== Record excerpts ==

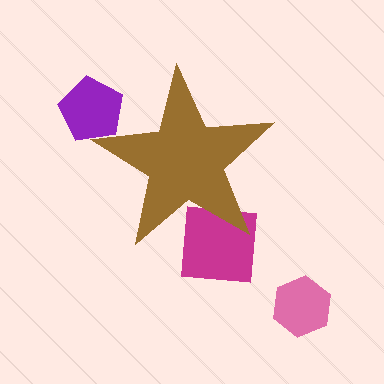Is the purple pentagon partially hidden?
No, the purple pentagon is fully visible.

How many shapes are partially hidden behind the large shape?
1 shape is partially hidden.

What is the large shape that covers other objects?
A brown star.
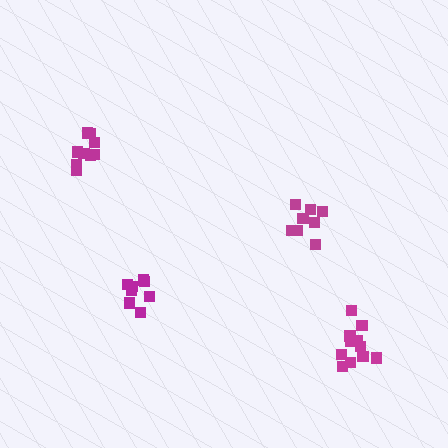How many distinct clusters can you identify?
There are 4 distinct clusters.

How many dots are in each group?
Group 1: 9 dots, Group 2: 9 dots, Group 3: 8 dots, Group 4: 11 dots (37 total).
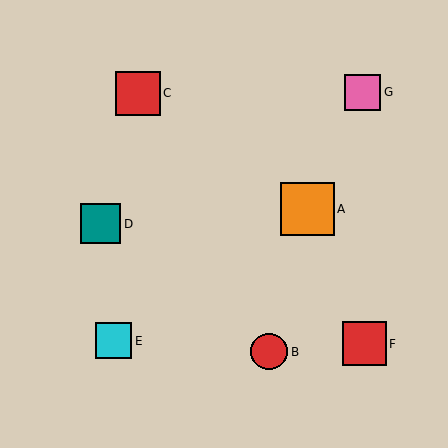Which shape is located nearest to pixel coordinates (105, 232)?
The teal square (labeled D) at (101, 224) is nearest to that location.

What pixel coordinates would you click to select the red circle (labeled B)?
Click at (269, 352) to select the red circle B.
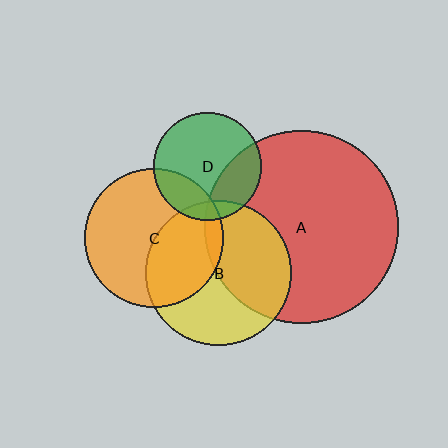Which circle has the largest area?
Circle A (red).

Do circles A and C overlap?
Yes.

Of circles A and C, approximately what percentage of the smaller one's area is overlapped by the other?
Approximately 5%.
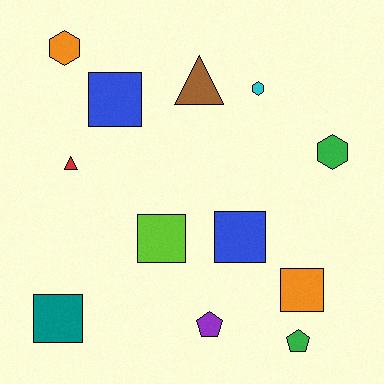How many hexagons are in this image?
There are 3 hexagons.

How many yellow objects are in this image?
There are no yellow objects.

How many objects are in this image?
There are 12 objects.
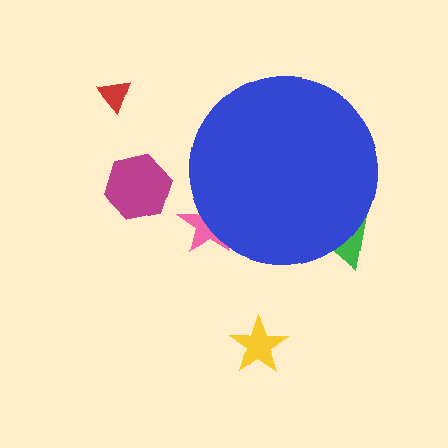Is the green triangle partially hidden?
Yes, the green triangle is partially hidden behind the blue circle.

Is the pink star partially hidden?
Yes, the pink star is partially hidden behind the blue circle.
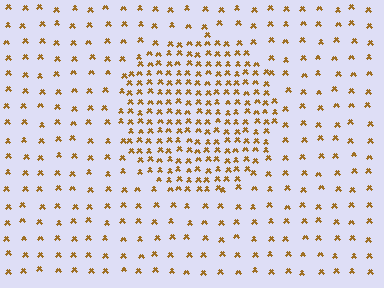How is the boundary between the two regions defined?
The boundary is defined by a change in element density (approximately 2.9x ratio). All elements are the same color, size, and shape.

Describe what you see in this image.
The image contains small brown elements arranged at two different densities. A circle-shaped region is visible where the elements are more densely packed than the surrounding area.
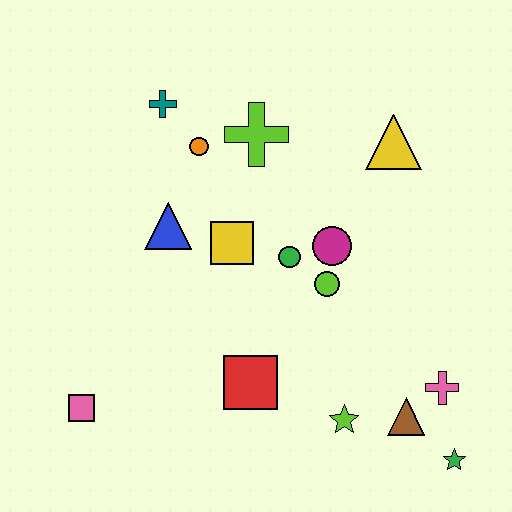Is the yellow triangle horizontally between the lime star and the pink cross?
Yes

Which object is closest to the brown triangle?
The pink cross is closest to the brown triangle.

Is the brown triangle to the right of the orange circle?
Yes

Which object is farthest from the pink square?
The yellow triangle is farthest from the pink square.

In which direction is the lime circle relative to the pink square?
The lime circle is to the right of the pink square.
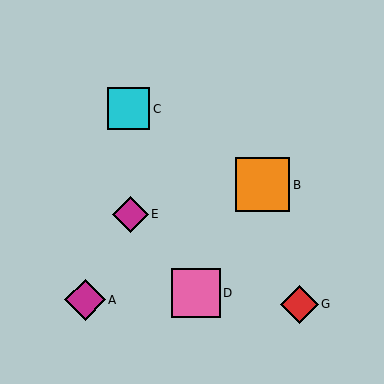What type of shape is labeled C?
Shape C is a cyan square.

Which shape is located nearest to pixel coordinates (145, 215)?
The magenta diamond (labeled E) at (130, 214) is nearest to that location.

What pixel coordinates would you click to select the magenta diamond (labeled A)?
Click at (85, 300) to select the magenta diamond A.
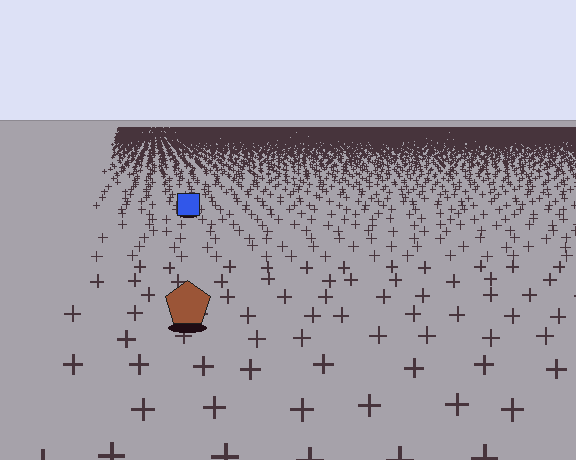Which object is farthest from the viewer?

== Task ==
Omit the pictures. Output every record above word for word.

== Result of this exercise ==
Is the purple pentagon partially hidden?
No, the purple pentagon is fully visible.

How many shapes are partially hidden behind the large shape?
1 shape is partially hidden.

What is the large shape that covers other objects?
A brown star.
How many distinct clusters can you identify?
There are 4 distinct clusters.

How many dots are in each group?
Group 1: 9 dots, Group 2: 9 dots, Group 3: 8 dots, Group 4: 11 dots (37 total).
Which shape is located nearest to pixel coordinates (105, 232)?
The teal square (labeled D) at (101, 224) is nearest to that location.

What pixel coordinates would you click to select the red circle (labeled B)?
Click at (269, 352) to select the red circle B.
Which circle has the largest area?
Circle A (red).

Do circles A and C overlap?
Yes.

Of circles A and C, approximately what percentage of the smaller one's area is overlapped by the other?
Approximately 5%.
How many hexagons are in this image?
There are 3 hexagons.

How many yellow objects are in this image?
There are no yellow objects.

How many objects are in this image?
There are 12 objects.
Is the green triangle partially hidden?
Yes, the green triangle is partially hidden behind the blue circle.

Is the pink star partially hidden?
Yes, the pink star is partially hidden behind the blue circle.
How is the boundary between the two regions defined?
The boundary is defined by a change in element density (approximately 2.9x ratio). All elements are the same color, size, and shape.

Describe what you see in this image.
The image contains small brown elements arranged at two different densities. A circle-shaped region is visible where the elements are more densely packed than the surrounding area.
Is the yellow triangle horizontally between the lime star and the pink cross?
Yes

Which object is closest to the brown triangle?
The pink cross is closest to the brown triangle.

Is the brown triangle to the right of the orange circle?
Yes

Which object is farthest from the pink square?
The yellow triangle is farthest from the pink square.

In which direction is the lime circle relative to the pink square?
The lime circle is to the right of the pink square.
What type of shape is labeled C?
Shape C is a cyan square.

Which shape is located nearest to pixel coordinates (145, 215)?
The magenta diamond (labeled E) at (130, 214) is nearest to that location.

What pixel coordinates would you click to select the magenta diamond (labeled A)?
Click at (85, 300) to select the magenta diamond A.
Which object is farthest from the viewer?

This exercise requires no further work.